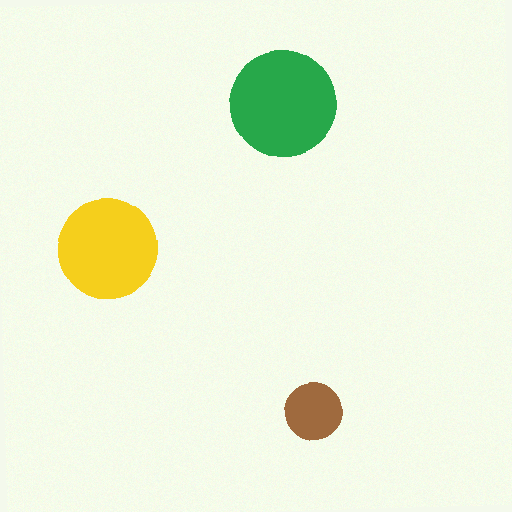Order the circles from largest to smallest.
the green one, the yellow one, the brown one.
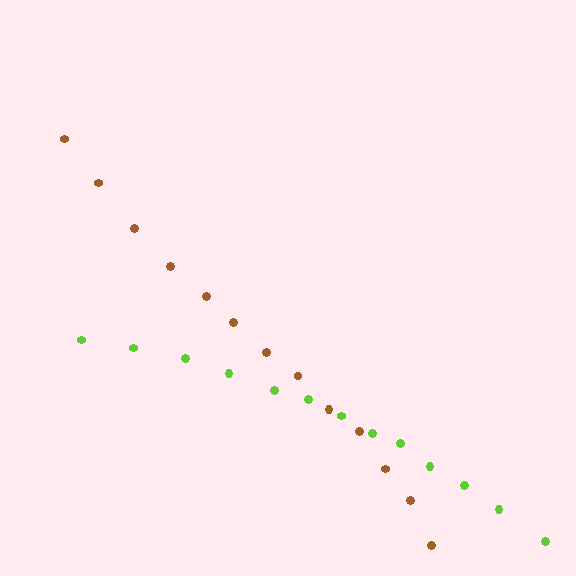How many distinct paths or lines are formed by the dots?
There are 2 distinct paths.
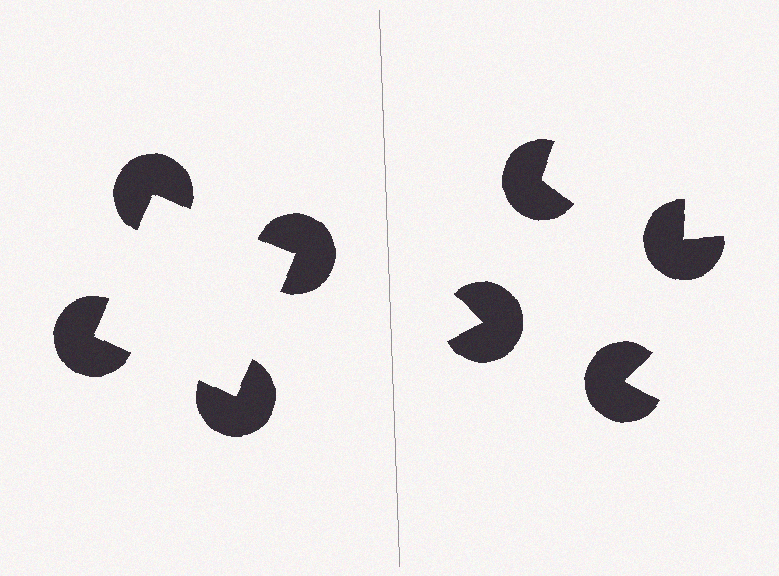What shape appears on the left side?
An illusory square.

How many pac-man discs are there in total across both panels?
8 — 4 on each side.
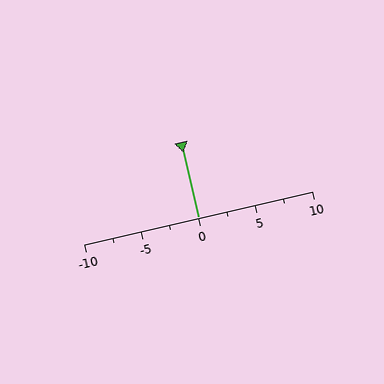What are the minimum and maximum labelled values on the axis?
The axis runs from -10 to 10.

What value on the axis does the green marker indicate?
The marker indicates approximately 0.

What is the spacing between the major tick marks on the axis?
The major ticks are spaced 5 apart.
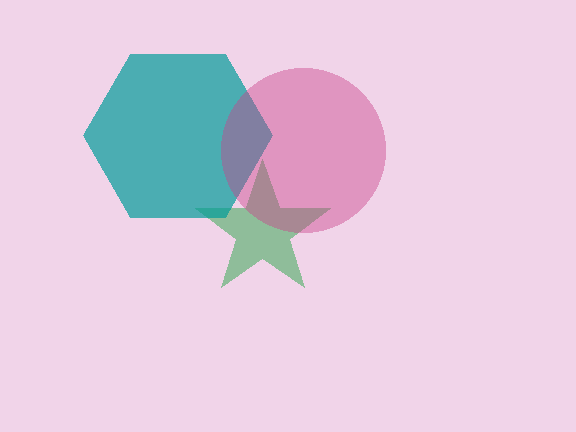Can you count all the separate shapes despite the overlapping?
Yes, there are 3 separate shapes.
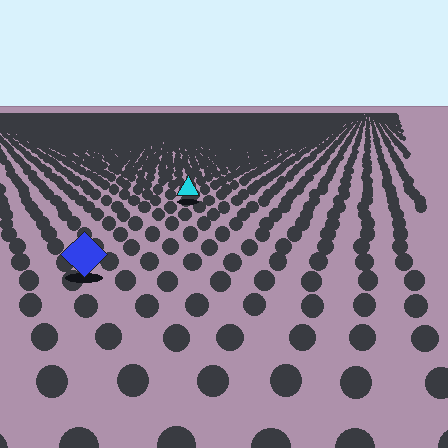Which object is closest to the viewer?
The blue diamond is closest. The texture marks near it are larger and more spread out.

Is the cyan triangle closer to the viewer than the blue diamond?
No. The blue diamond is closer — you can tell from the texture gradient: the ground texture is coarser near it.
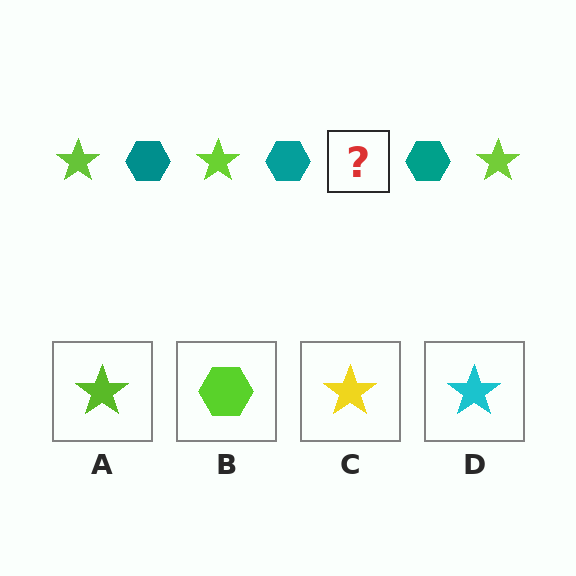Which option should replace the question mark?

++++++++++++++++++++

GOAL: Write out, exactly as given, the line containing "Is the cyan" and every line after it through the end, with no pictures.

EXERCISE RESPONSE:
Is the cyan triangle closer to the viewer than the blue diamond?
No. The blue diamond is closer — you can tell from the texture gradient: the ground texture is coarser near it.
Which option should replace the question mark?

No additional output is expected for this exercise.